▶ _Your goal_
Would you give back exactly the lines from the line with "How many groups of dots/shapes are there?" through the end of the entries below, both included, but none of the pictures?

▶ _Available data_
++++++++++++++++++++
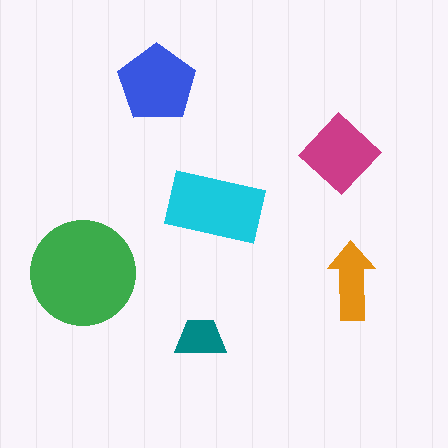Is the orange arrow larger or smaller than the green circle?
Smaller.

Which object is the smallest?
The teal trapezoid.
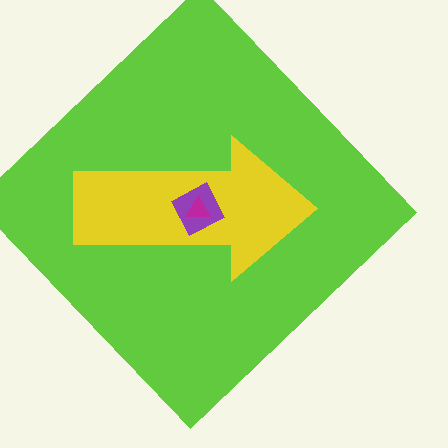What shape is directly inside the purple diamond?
The magenta triangle.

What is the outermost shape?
The lime diamond.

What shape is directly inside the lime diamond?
The yellow arrow.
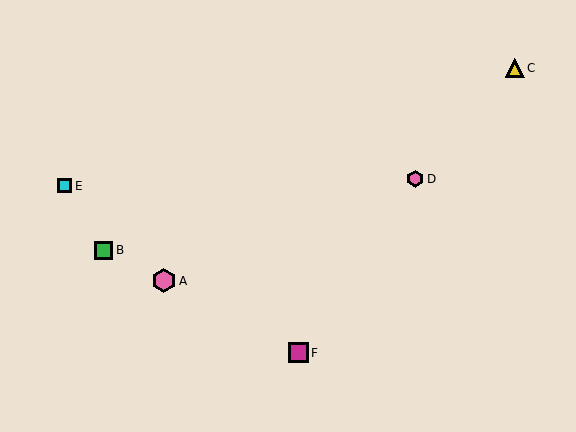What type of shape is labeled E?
Shape E is a cyan square.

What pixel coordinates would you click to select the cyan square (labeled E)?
Click at (65, 186) to select the cyan square E.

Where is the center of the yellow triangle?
The center of the yellow triangle is at (515, 68).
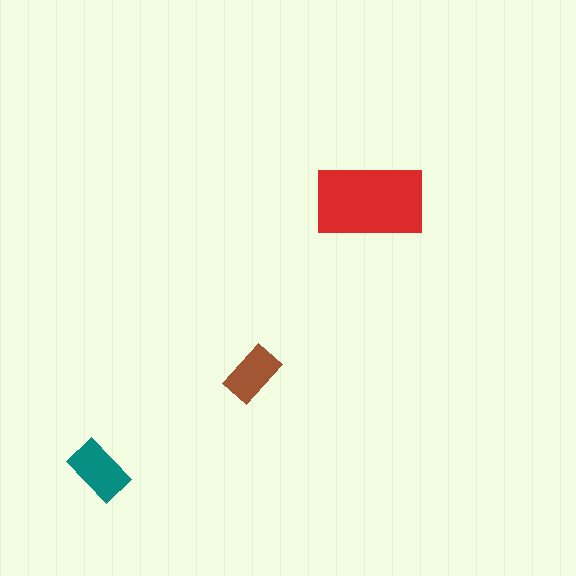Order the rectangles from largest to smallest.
the red one, the teal one, the brown one.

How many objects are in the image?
There are 3 objects in the image.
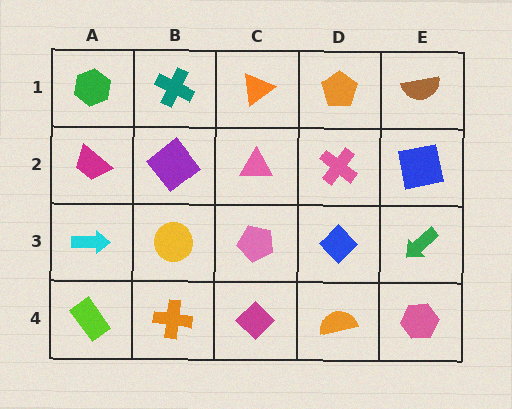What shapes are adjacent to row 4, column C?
A pink pentagon (row 3, column C), an orange cross (row 4, column B), an orange semicircle (row 4, column D).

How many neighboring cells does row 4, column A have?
2.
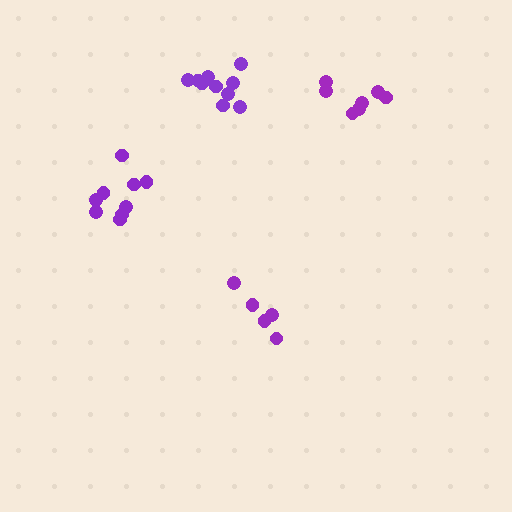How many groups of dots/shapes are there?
There are 4 groups.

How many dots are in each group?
Group 1: 10 dots, Group 2: 7 dots, Group 3: 9 dots, Group 4: 5 dots (31 total).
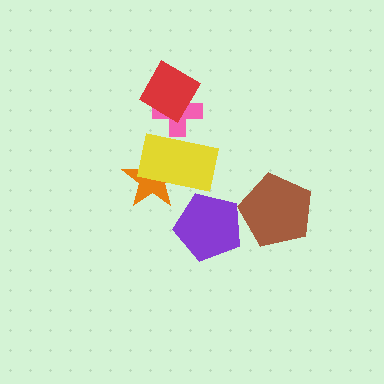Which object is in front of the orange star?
The yellow rectangle is in front of the orange star.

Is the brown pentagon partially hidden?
No, no other shape covers it.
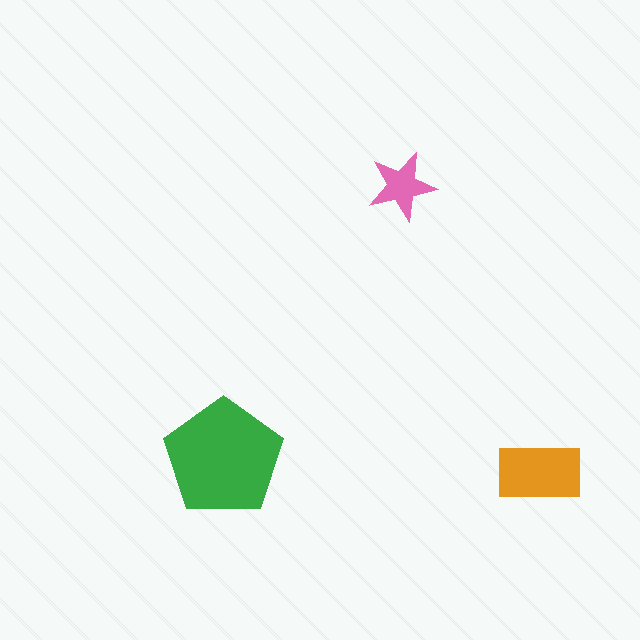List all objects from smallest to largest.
The pink star, the orange rectangle, the green pentagon.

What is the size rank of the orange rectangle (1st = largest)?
2nd.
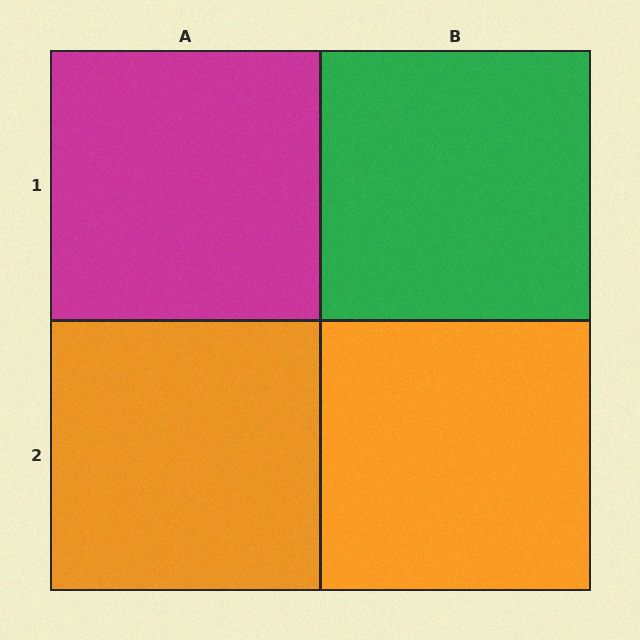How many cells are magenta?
1 cell is magenta.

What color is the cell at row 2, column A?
Orange.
++++++++++++++++++++
▶ _Written answer_
How many groups of dots/shapes are there?
There are 4 groups.

How many dots are in each group?
Group 1: 10 dots, Group 2: 7 dots, Group 3: 9 dots, Group 4: 5 dots (31 total).
Which object is in front of the orange star?
The yellow rectangle is in front of the orange star.

Is the brown pentagon partially hidden?
No, no other shape covers it.
List all objects from smallest to largest.
The pink star, the orange rectangle, the green pentagon.

What is the size rank of the orange rectangle (1st = largest)?
2nd.
How many cells are magenta?
1 cell is magenta.

What color is the cell at row 2, column A?
Orange.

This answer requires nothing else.